───── SOURCE MATERIAL

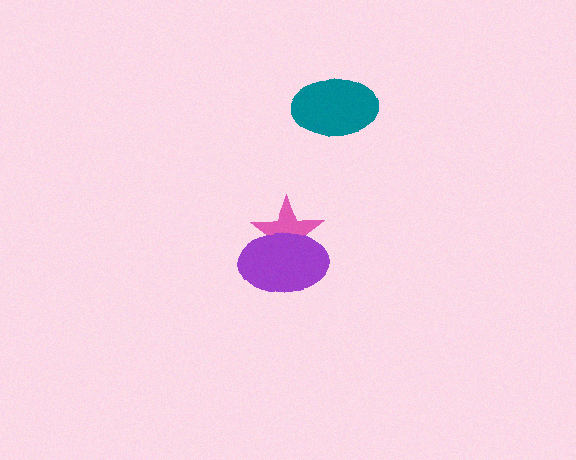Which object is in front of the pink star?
The purple ellipse is in front of the pink star.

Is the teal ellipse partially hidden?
No, no other shape covers it.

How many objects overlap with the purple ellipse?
1 object overlaps with the purple ellipse.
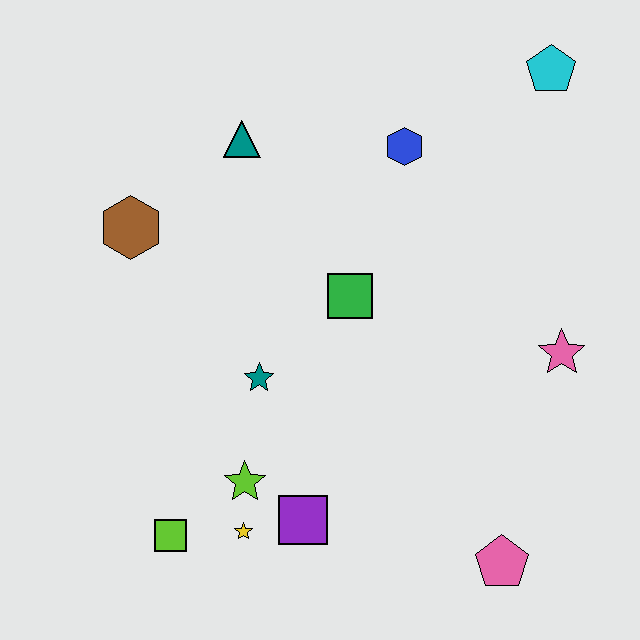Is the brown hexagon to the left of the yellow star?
Yes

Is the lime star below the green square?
Yes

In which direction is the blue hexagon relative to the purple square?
The blue hexagon is above the purple square.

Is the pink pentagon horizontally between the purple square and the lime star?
No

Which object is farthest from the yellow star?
The cyan pentagon is farthest from the yellow star.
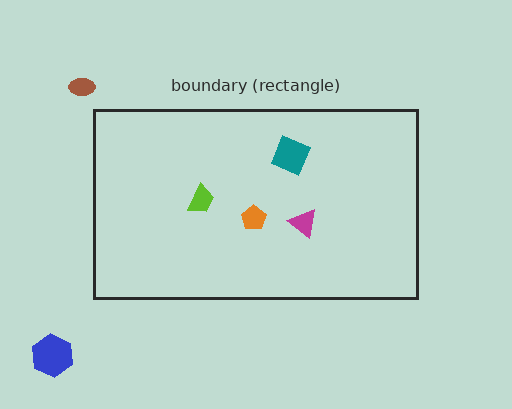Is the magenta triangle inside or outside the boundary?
Inside.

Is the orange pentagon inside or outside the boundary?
Inside.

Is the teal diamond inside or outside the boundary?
Inside.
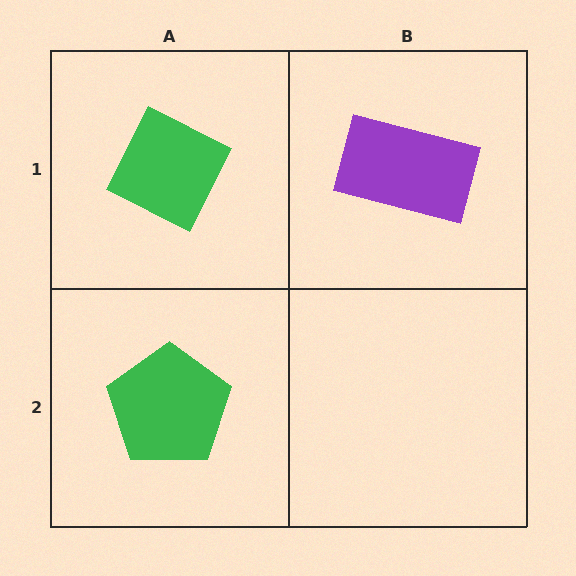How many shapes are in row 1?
2 shapes.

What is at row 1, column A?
A green diamond.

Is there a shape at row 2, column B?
No, that cell is empty.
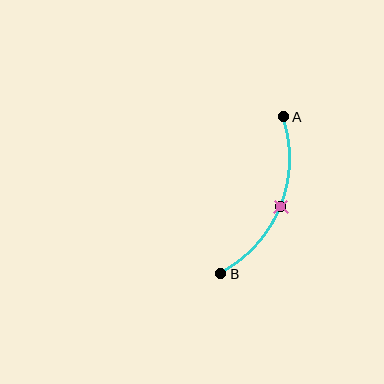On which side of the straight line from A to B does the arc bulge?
The arc bulges to the right of the straight line connecting A and B.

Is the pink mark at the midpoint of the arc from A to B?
Yes. The pink mark lies on the arc at equal arc-length from both A and B — it is the arc midpoint.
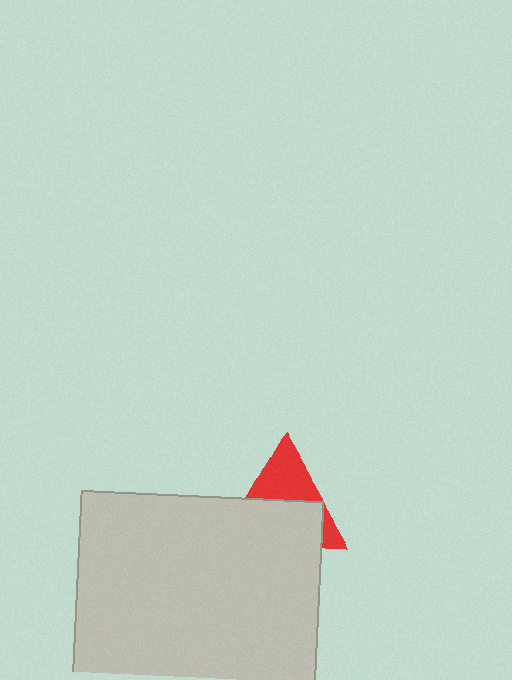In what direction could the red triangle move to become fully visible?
The red triangle could move up. That would shift it out from behind the light gray rectangle entirely.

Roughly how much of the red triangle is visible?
A small part of it is visible (roughly 42%).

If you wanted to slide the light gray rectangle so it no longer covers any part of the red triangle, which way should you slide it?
Slide it down — that is the most direct way to separate the two shapes.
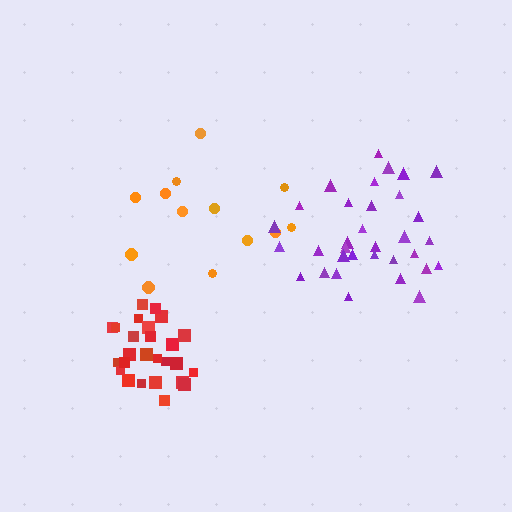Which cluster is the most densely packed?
Red.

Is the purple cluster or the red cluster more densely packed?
Red.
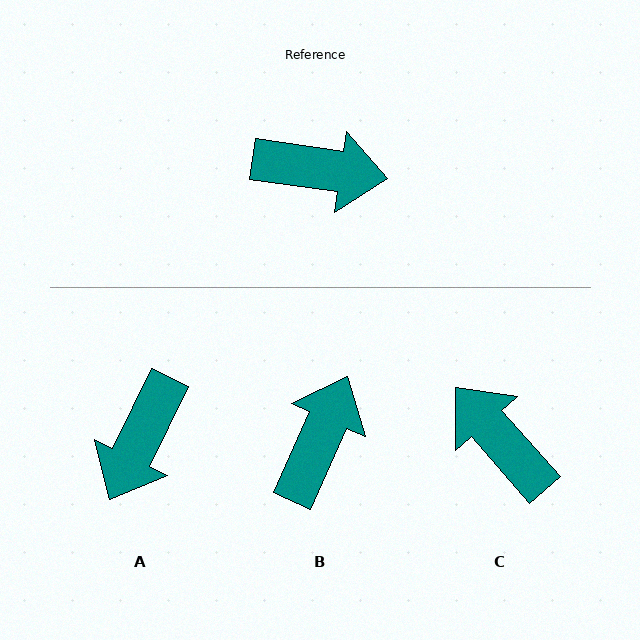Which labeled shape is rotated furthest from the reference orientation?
C, about 139 degrees away.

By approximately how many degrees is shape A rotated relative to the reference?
Approximately 108 degrees clockwise.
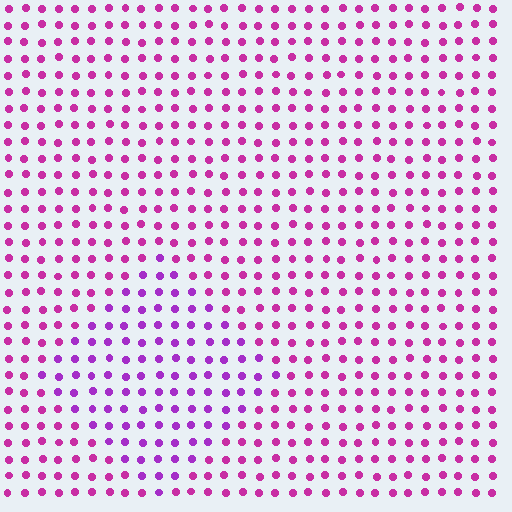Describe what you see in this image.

──────────

EXERCISE DIRECTIONS: Quote everything in the listing above exactly; pictures are the only thing to omit.

FULL ANSWER:
Which object is in front of the pink star?
The purple ellipse is in front of the pink star.

Is the teal ellipse partially hidden?
No, no other shape covers it.

How many objects overlap with the purple ellipse?
1 object overlaps with the purple ellipse.
Is the brown hexagon to the left of the yellow star?
Yes

Is the lime star below the green square?
Yes

In which direction is the blue hexagon relative to the purple square?
The blue hexagon is above the purple square.

Is the pink pentagon horizontally between the purple square and the lime star?
No

Which object is farthest from the yellow star?
The cyan pentagon is farthest from the yellow star.
Is the magenta triangle inside or outside the boundary?
Inside.

Is the orange pentagon inside or outside the boundary?
Inside.

Is the teal diamond inside or outside the boundary?
Inside.
How many shapes are in row 1?
2 shapes.

What is at row 1, column A?
A green diamond.

Is there a shape at row 2, column B?
No, that cell is empty.
On which side of the straight line from A to B does the arc bulge?
The arc bulges to the right of the straight line connecting A and B.

Is the pink mark at the midpoint of the arc from A to B?
Yes. The pink mark lies on the arc at equal arc-length from both A and B — it is the arc midpoint.
In what direction could the red triangle move to become fully visible?
The red triangle could move up. That would shift it out from behind the light gray rectangle entirely.

Roughly how much of the red triangle is visible?
A small part of it is visible (roughly 42%).

If you wanted to slide the light gray rectangle so it no longer covers any part of the red triangle, which way should you slide it?
Slide it down — that is the most direct way to separate the two shapes.
Which cluster is the most densely packed?
Red.

Is the purple cluster or the red cluster more densely packed?
Red.
Which labeled shape is rotated furthest from the reference orientation?
C, about 139 degrees away.

By approximately how many degrees is shape A rotated relative to the reference?
Approximately 108 degrees clockwise.
Describe what you see in this image.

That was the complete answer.